● **Given exercise**
Retype, without changes, every line from the line that contains "Is the red star above the lime square?" through the final line of the records. Exclude pictures.

● **Saved data entries**
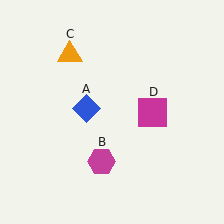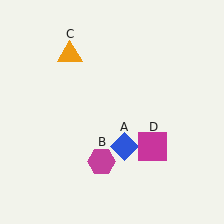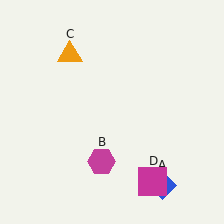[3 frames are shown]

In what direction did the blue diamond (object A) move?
The blue diamond (object A) moved down and to the right.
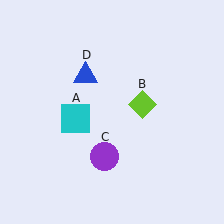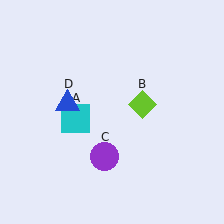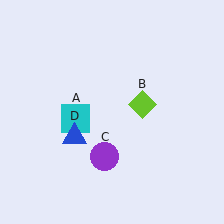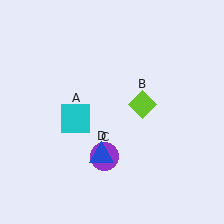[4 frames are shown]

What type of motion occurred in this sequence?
The blue triangle (object D) rotated counterclockwise around the center of the scene.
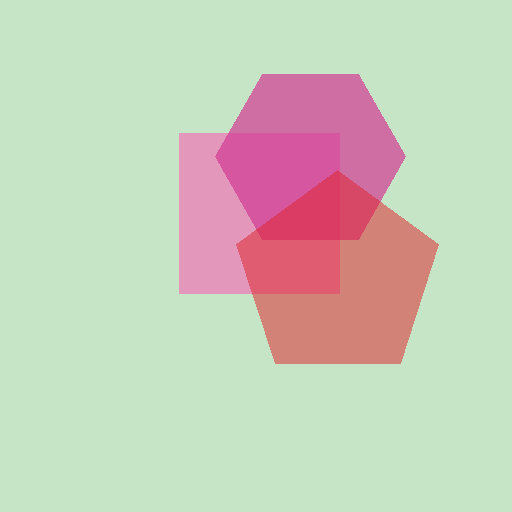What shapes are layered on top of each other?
The layered shapes are: a pink square, a magenta hexagon, a red pentagon.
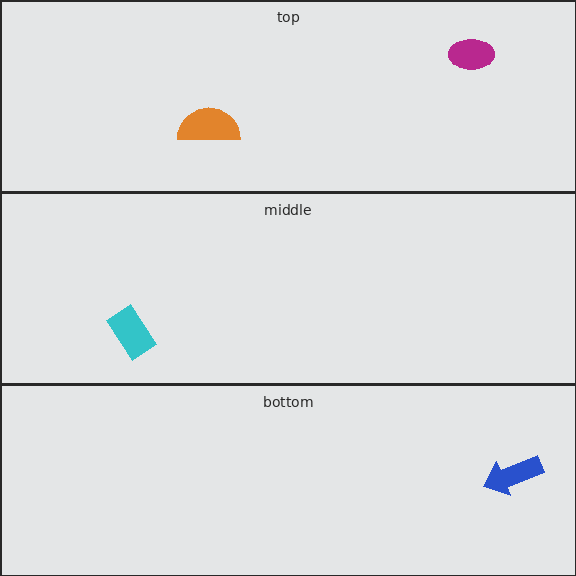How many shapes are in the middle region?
1.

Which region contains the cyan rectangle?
The middle region.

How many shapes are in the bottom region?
1.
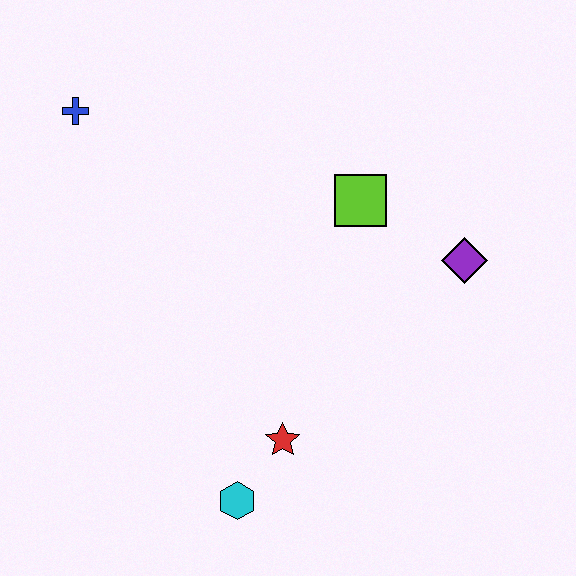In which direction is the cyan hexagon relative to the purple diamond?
The cyan hexagon is below the purple diamond.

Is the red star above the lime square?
No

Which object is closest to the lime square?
The purple diamond is closest to the lime square.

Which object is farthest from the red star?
The blue cross is farthest from the red star.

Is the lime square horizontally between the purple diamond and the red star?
Yes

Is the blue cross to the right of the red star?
No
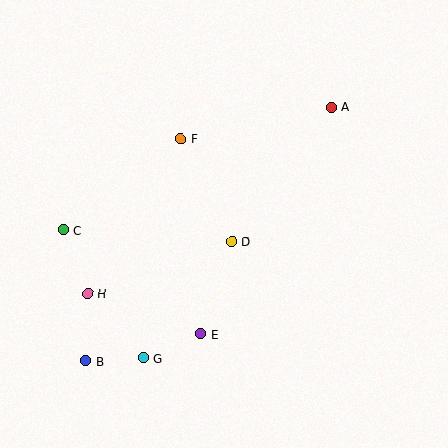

● **Full output**
Is the red star above the lime square?
No

Which object is closest to the lime square?
The purple diamond is closest to the lime square.

Which object is farthest from the red star?
The blue cross is farthest from the red star.

Is the lime square horizontally between the purple diamond and the red star?
Yes

Is the blue cross to the right of the red star?
No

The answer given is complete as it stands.